SUPPLIED RECORDS >>
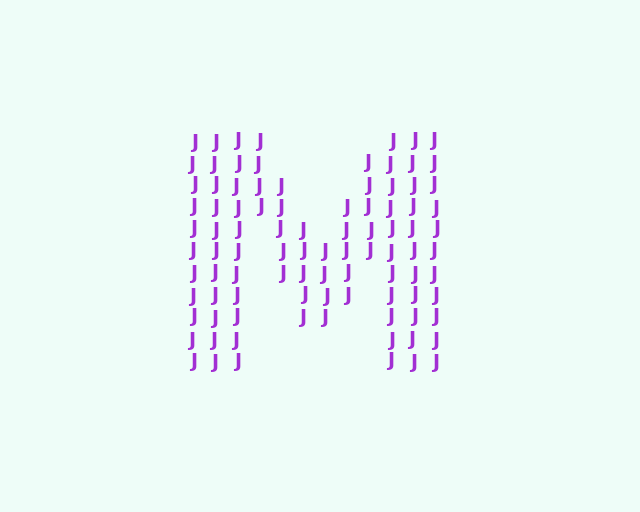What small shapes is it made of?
It is made of small letter J's.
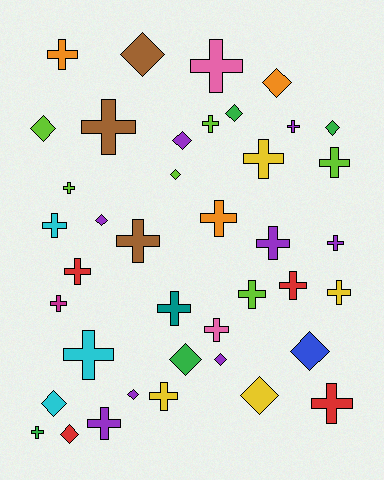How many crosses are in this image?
There are 25 crosses.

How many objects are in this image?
There are 40 objects.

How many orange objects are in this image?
There are 3 orange objects.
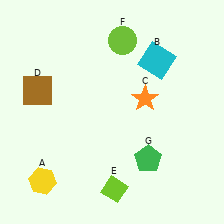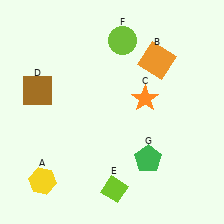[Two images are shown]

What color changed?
The diamond (B) changed from cyan in Image 1 to orange in Image 2.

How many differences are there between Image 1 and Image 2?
There is 1 difference between the two images.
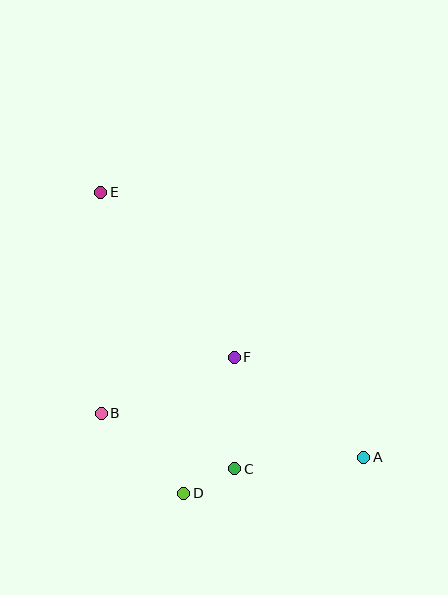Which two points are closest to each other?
Points C and D are closest to each other.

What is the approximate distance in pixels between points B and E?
The distance between B and E is approximately 221 pixels.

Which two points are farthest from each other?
Points A and E are farthest from each other.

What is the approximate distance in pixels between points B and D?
The distance between B and D is approximately 114 pixels.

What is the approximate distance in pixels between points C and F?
The distance between C and F is approximately 111 pixels.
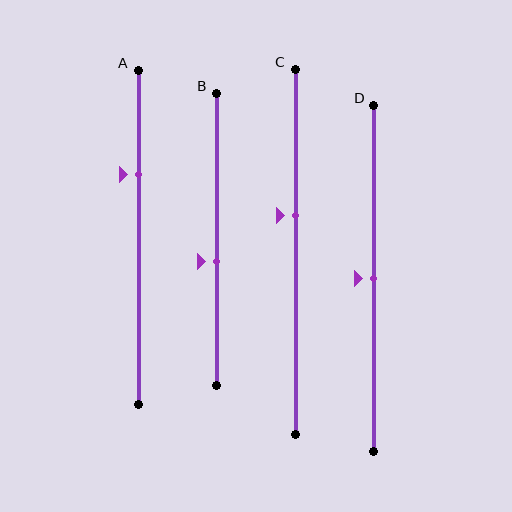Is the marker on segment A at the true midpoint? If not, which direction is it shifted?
No, the marker on segment A is shifted upward by about 19% of the segment length.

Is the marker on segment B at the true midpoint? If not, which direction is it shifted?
No, the marker on segment B is shifted downward by about 8% of the segment length.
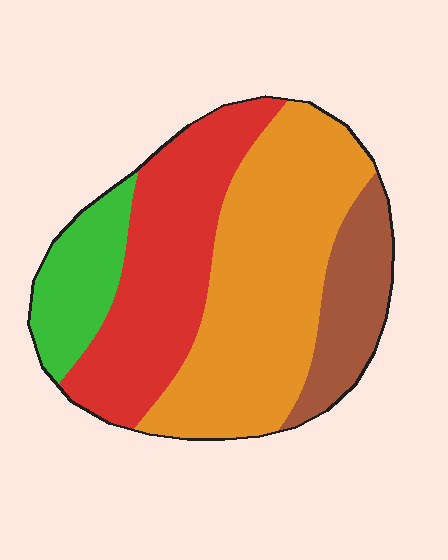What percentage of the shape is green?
Green takes up about one eighth (1/8) of the shape.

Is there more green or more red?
Red.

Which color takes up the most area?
Orange, at roughly 40%.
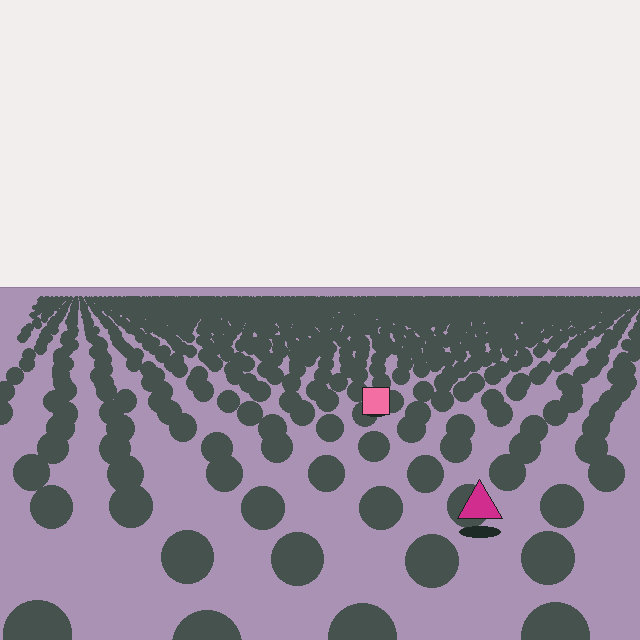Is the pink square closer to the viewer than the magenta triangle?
No. The magenta triangle is closer — you can tell from the texture gradient: the ground texture is coarser near it.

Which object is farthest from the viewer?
The pink square is farthest from the viewer. It appears smaller and the ground texture around it is denser.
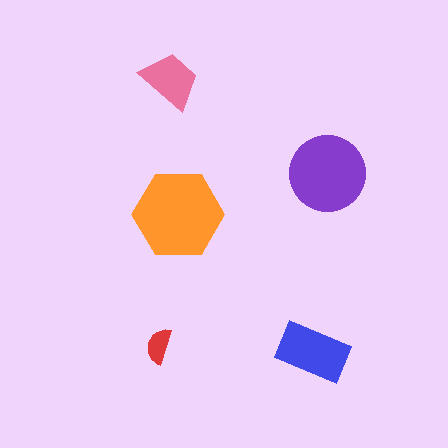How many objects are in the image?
There are 5 objects in the image.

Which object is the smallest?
The red semicircle.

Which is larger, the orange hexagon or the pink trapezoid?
The orange hexagon.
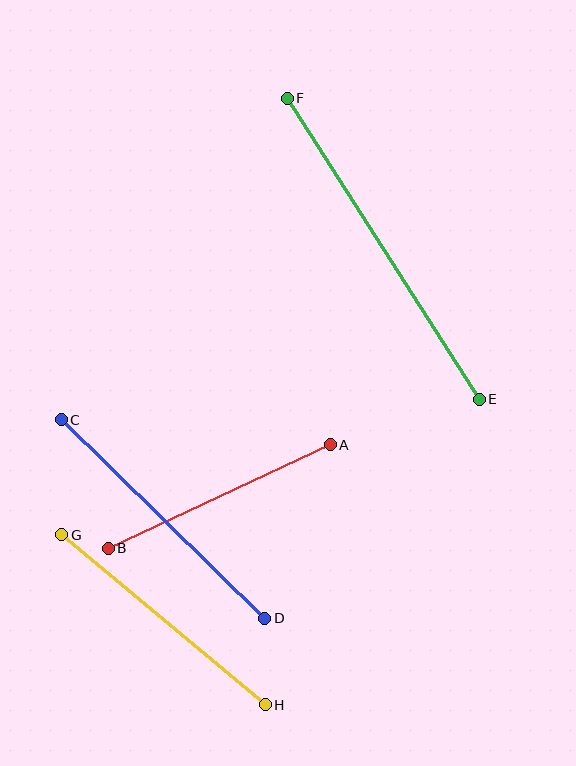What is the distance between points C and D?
The distance is approximately 284 pixels.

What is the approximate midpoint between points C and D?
The midpoint is at approximately (163, 519) pixels.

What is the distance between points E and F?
The distance is approximately 357 pixels.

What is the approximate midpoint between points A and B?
The midpoint is at approximately (219, 496) pixels.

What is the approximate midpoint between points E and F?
The midpoint is at approximately (383, 249) pixels.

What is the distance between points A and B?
The distance is approximately 245 pixels.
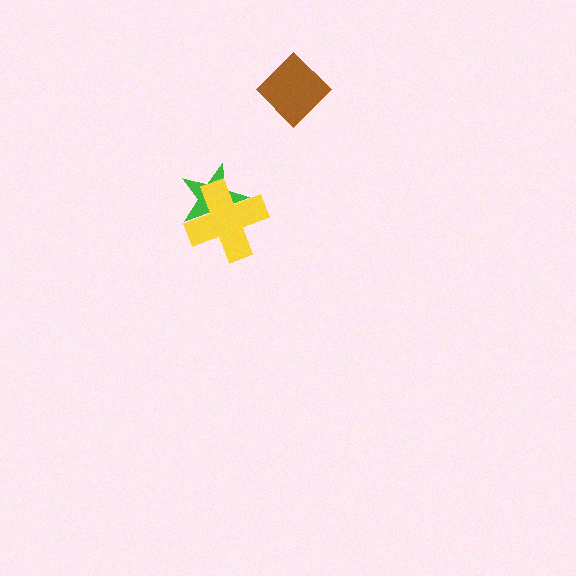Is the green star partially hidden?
Yes, it is partially covered by another shape.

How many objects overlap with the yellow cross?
1 object overlaps with the yellow cross.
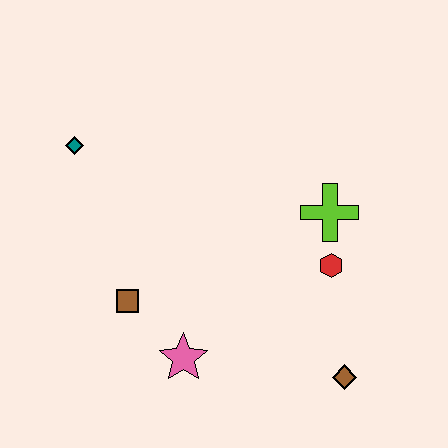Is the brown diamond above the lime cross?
No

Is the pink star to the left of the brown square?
No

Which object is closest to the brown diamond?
The red hexagon is closest to the brown diamond.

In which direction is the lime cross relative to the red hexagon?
The lime cross is above the red hexagon.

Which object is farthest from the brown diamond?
The teal diamond is farthest from the brown diamond.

AIM >>
Find the line containing "What is the approximate midpoint between points A", then extract it and every line after it to the end of the data above, exactly and nothing else, without pictures.

FINISHED ANSWER >>
What is the approximate midpoint between points A and B?
The midpoint is at approximately (219, 496) pixels.

What is the approximate midpoint between points E and F?
The midpoint is at approximately (383, 249) pixels.

What is the distance between points A and B?
The distance is approximately 245 pixels.
Is the green star partially hidden?
Yes, it is partially covered by another shape.

How many objects overlap with the yellow cross?
1 object overlaps with the yellow cross.
Is the brown diamond above the lime cross?
No

Is the pink star to the left of the brown square?
No

Which object is closest to the brown diamond?
The red hexagon is closest to the brown diamond.

In which direction is the lime cross relative to the red hexagon?
The lime cross is above the red hexagon.

Which object is farthest from the brown diamond?
The teal diamond is farthest from the brown diamond.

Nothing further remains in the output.